(Source records)

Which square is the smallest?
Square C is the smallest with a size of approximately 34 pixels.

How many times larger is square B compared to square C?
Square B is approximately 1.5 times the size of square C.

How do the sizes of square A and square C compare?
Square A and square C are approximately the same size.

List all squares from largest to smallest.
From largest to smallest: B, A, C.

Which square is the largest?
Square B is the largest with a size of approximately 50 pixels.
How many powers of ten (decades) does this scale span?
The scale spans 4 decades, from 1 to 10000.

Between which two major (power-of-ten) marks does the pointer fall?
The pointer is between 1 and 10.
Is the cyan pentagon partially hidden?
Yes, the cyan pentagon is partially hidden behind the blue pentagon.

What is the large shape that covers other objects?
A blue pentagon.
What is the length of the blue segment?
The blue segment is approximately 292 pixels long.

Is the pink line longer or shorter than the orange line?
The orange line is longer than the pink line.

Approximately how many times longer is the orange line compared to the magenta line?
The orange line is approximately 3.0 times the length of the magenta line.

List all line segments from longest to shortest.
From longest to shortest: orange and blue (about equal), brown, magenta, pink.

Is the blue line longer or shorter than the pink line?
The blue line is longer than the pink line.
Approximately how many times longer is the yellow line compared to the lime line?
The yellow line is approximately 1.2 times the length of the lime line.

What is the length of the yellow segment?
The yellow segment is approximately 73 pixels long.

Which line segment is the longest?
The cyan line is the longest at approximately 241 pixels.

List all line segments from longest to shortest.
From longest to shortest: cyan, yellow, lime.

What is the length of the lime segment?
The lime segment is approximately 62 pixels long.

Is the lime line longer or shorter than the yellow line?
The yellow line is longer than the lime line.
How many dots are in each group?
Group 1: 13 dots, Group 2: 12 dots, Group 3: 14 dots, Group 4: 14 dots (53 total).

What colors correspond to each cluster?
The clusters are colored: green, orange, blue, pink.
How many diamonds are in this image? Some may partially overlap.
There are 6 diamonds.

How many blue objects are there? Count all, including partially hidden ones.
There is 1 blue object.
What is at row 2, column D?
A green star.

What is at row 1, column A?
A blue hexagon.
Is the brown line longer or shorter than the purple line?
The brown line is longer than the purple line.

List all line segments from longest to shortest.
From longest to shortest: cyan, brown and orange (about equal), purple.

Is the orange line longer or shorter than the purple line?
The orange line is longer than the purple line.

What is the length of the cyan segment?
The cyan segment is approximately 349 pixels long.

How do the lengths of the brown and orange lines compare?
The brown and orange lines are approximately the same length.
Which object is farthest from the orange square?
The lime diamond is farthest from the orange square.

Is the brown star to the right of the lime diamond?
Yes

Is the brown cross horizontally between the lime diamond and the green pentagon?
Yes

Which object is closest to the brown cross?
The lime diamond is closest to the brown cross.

Directions:
Every line from the one containing "Is the brown star" through the end of the entries above must be echoed exactly, with both ends kept.

Reply to the task:
Is the brown star to the right of the lime diamond?
Yes

Is the brown cross horizontally between the lime diamond and the green pentagon?
Yes

Which object is closest to the brown cross?
The lime diamond is closest to the brown cross.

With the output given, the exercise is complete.